Task details →
Retype, exactly as written, every line from the one containing "Which direction did the pink" through the last line of the records below, both included; skip the pictures.
------------------------------------------------------------------------
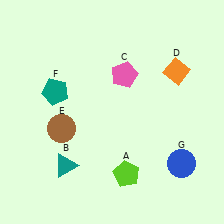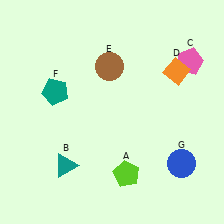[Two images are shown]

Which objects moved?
The objects that moved are: the pink pentagon (C), the brown circle (E).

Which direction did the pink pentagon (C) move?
The pink pentagon (C) moved right.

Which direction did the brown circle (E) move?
The brown circle (E) moved up and to the right.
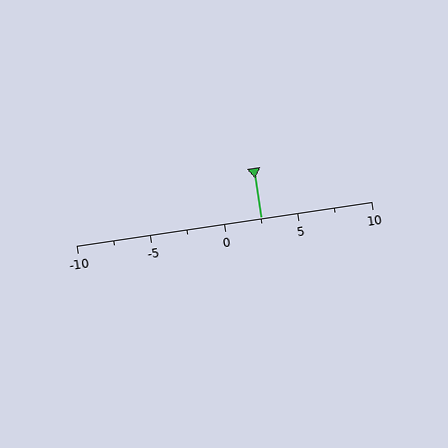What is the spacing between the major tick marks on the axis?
The major ticks are spaced 5 apart.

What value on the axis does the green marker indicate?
The marker indicates approximately 2.5.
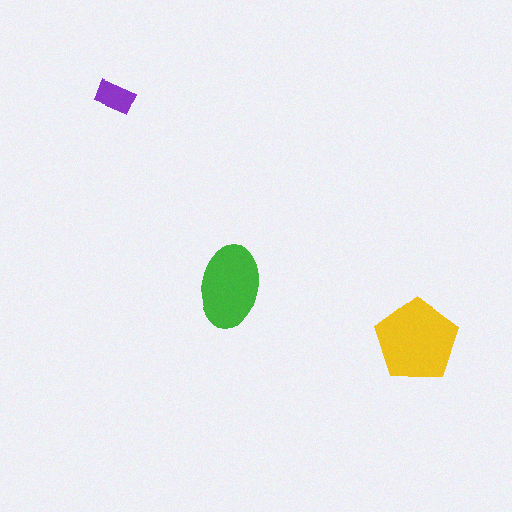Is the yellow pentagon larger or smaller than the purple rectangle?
Larger.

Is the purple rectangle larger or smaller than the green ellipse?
Smaller.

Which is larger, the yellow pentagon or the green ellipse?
The yellow pentagon.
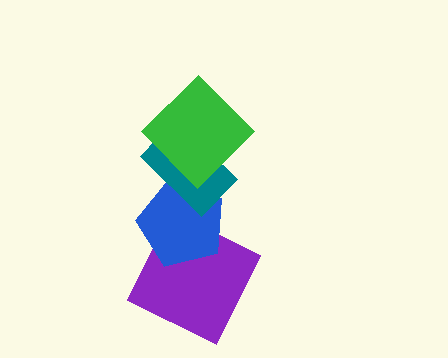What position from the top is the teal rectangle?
The teal rectangle is 2nd from the top.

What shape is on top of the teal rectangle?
The green diamond is on top of the teal rectangle.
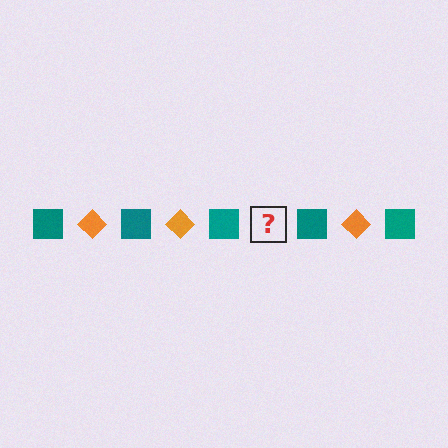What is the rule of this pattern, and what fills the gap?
The rule is that the pattern alternates between teal square and orange diamond. The gap should be filled with an orange diamond.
------------------------------------------------------------------------
Written response →
Which direction did the pink pentagon (C) move?
The pink pentagon (C) moved right.

Which direction did the brown circle (E) move?
The brown circle (E) moved up and to the right.
What is the spacing between the major tick marks on the axis?
The major ticks are spaced 5 apart.

What value on the axis does the green marker indicate?
The marker indicates approximately 2.5.
Is the yellow pentagon larger or smaller than the purple rectangle?
Larger.

Is the purple rectangle larger or smaller than the green ellipse?
Smaller.

Which is larger, the yellow pentagon or the green ellipse?
The yellow pentagon.
What position from the top is the teal rectangle?
The teal rectangle is 2nd from the top.

What shape is on top of the teal rectangle?
The green diamond is on top of the teal rectangle.
What is the rule of this pattern, and what fills the gap?
The rule is that the pattern alternates between teal square and orange diamond. The gap should be filled with an orange diamond.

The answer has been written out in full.